▸ What is expected
Write out again, word for word, the lines below from the line that holds "Which object is closest to the yellow square?" through the line that holds "Is the textured", omitting pictures.

▸ Excerpted records
* * * * * * *

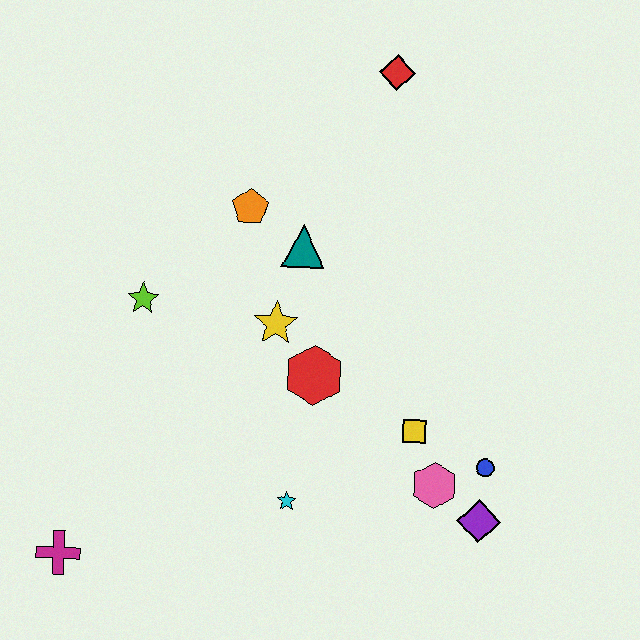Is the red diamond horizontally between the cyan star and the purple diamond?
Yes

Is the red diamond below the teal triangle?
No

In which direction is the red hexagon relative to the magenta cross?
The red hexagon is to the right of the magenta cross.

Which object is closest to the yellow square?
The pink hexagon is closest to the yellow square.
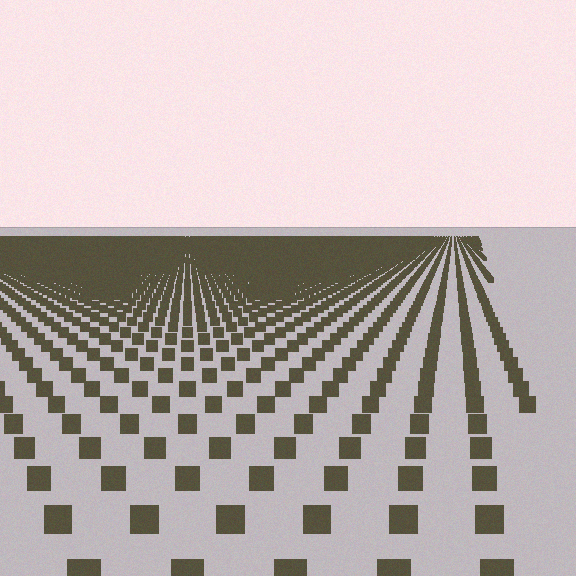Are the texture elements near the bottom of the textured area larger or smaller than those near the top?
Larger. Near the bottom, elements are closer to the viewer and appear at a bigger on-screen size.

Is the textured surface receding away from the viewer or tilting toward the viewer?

* * * * * * *

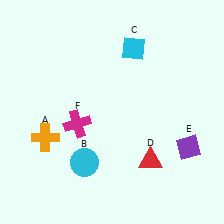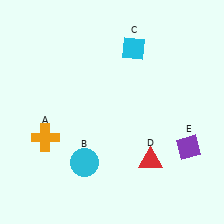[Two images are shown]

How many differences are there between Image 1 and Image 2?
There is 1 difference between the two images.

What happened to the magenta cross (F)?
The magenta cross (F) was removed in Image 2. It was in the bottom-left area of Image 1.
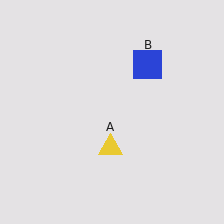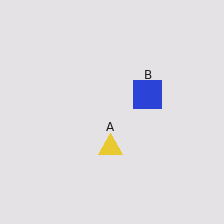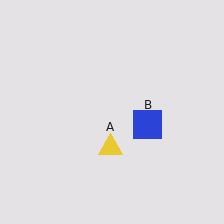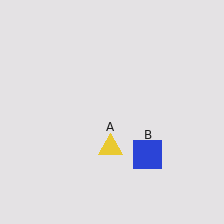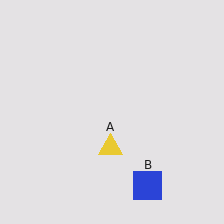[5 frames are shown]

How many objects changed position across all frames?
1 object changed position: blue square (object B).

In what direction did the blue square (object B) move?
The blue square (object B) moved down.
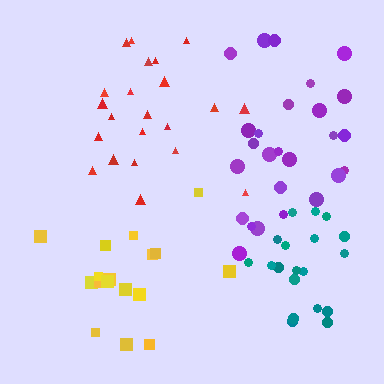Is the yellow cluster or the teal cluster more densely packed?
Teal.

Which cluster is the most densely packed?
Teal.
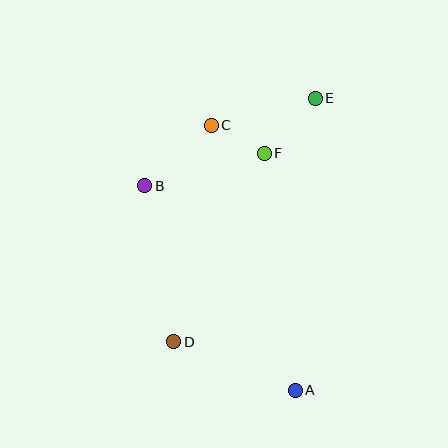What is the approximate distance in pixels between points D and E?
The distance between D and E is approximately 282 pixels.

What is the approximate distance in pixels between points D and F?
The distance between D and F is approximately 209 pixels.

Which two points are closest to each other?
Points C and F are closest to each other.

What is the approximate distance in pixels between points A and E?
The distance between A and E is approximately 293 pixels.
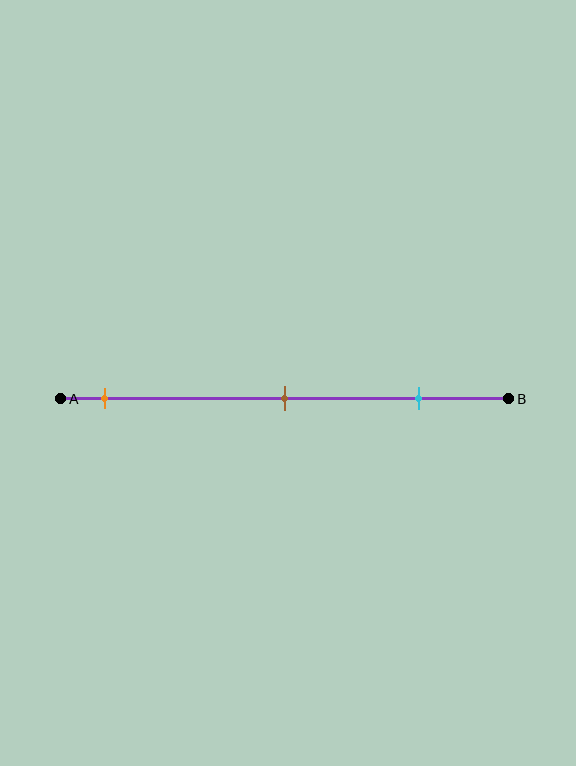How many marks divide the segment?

* * * * * * *

▸ Solution to the problem
Which object is closest to the yellow square?
The pink hexagon is closest to the yellow square.
Are the texture elements near the bottom of the textured area larger or smaller than those near the top?
Larger. Near the bottom, elements are closer to the viewer and appear at a bigger on-screen size.

Is the textured surface receding away from the viewer or tilting toward the viewer?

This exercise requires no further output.